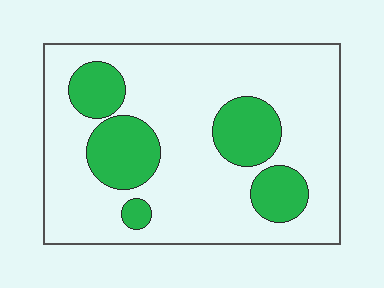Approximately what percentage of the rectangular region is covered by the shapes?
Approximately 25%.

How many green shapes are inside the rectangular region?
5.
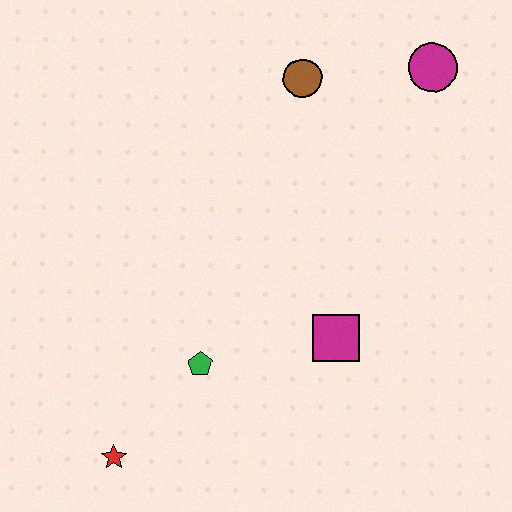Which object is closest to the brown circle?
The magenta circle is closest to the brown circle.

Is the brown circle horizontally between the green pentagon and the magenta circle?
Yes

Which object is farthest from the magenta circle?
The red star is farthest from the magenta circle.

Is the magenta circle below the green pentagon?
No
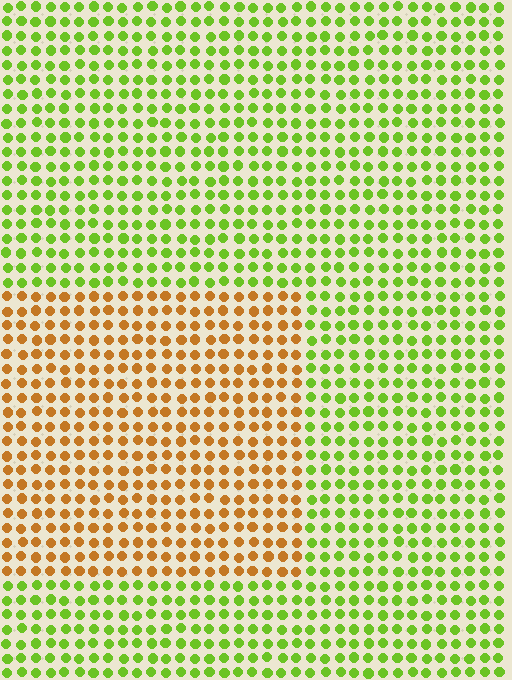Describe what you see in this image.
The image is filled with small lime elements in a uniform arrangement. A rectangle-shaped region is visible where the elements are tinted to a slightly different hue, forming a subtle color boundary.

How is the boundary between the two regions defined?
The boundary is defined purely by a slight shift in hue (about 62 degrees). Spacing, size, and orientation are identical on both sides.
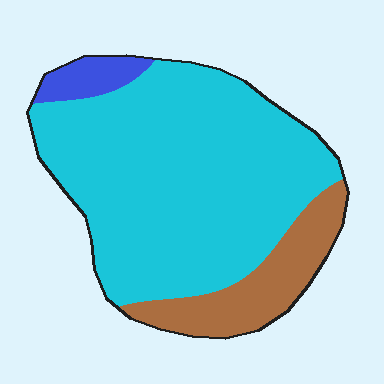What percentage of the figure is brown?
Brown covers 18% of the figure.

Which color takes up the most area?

* _AIM OF THE TASK_: Leave images out of the retyped records; keep all else exact.

* _RIGHT ANSWER_:
Approximately what percentage of the rectangular region is covered by the shapes?
Approximately 25%.

How many green shapes are inside the rectangular region?
5.
Which object is closest to the brown circle?
The magenta circle is closest to the brown circle.

Is the brown circle horizontally between the green pentagon and the magenta circle?
Yes

Which object is farthest from the magenta circle?
The red star is farthest from the magenta circle.

Is the magenta circle below the green pentagon?
No
Describe what you see in this image.
The image is filled with small lime elements in a uniform arrangement. A rectangle-shaped region is visible where the elements are tinted to a slightly different hue, forming a subtle color boundary.

How is the boundary between the two regions defined?
The boundary is defined purely by a slight shift in hue (about 62 degrees). Spacing, size, and orientation are identical on both sides.
What percentage of the figure is brown?
Brown covers 18% of the figure.

Which color takes up the most area?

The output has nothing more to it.